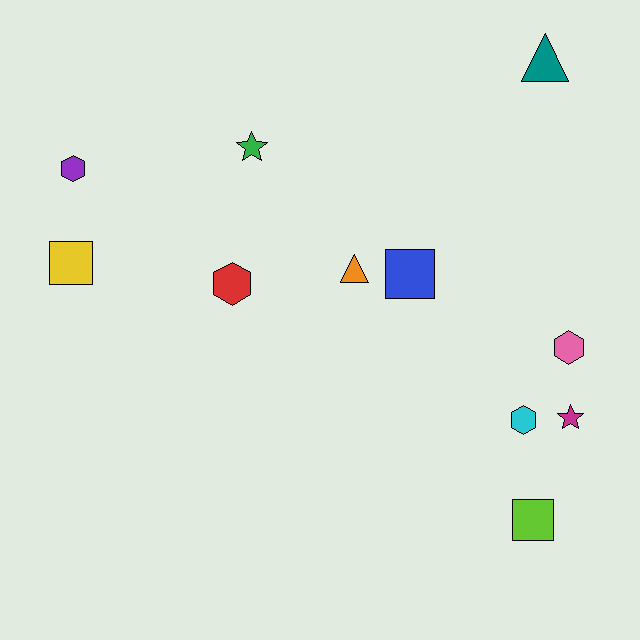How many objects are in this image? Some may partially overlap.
There are 11 objects.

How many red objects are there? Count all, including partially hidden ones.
There is 1 red object.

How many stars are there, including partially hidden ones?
There are 2 stars.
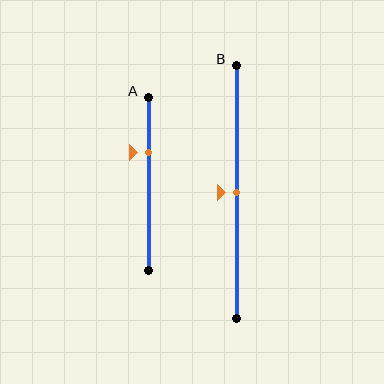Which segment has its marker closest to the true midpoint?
Segment B has its marker closest to the true midpoint.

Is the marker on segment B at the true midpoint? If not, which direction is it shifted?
Yes, the marker on segment B is at the true midpoint.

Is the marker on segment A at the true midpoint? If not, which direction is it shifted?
No, the marker on segment A is shifted upward by about 18% of the segment length.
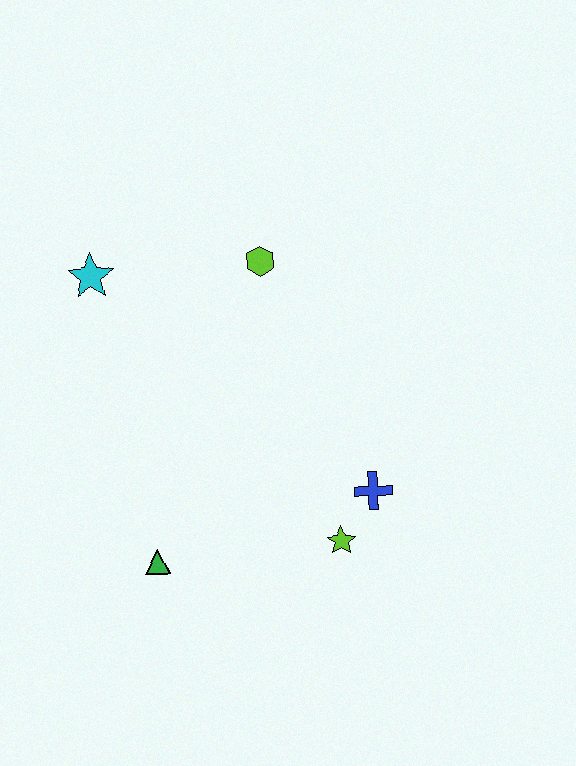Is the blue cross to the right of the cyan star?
Yes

-=-=-=-=-

### SHORT PROBLEM
Make an exact copy of the records shown above, without the pictures.

### RIGHT ANSWER
How many objects are in this image? Some may partially overlap.
There are 11 objects.

How many red objects are there? Count all, including partially hidden ones.
There is 1 red object.

How many stars are there, including partially hidden ones?
There are 2 stars.
Which segment has its marker closest to the true midpoint?
Segment B has its marker closest to the true midpoint.

Is the marker on segment B at the true midpoint? If not, which direction is it shifted?
Yes, the marker on segment B is at the true midpoint.

Is the marker on segment A at the true midpoint? If not, which direction is it shifted?
No, the marker on segment A is shifted upward by about 18% of the segment length.
Is the blue cross to the right of the cyan star?
Yes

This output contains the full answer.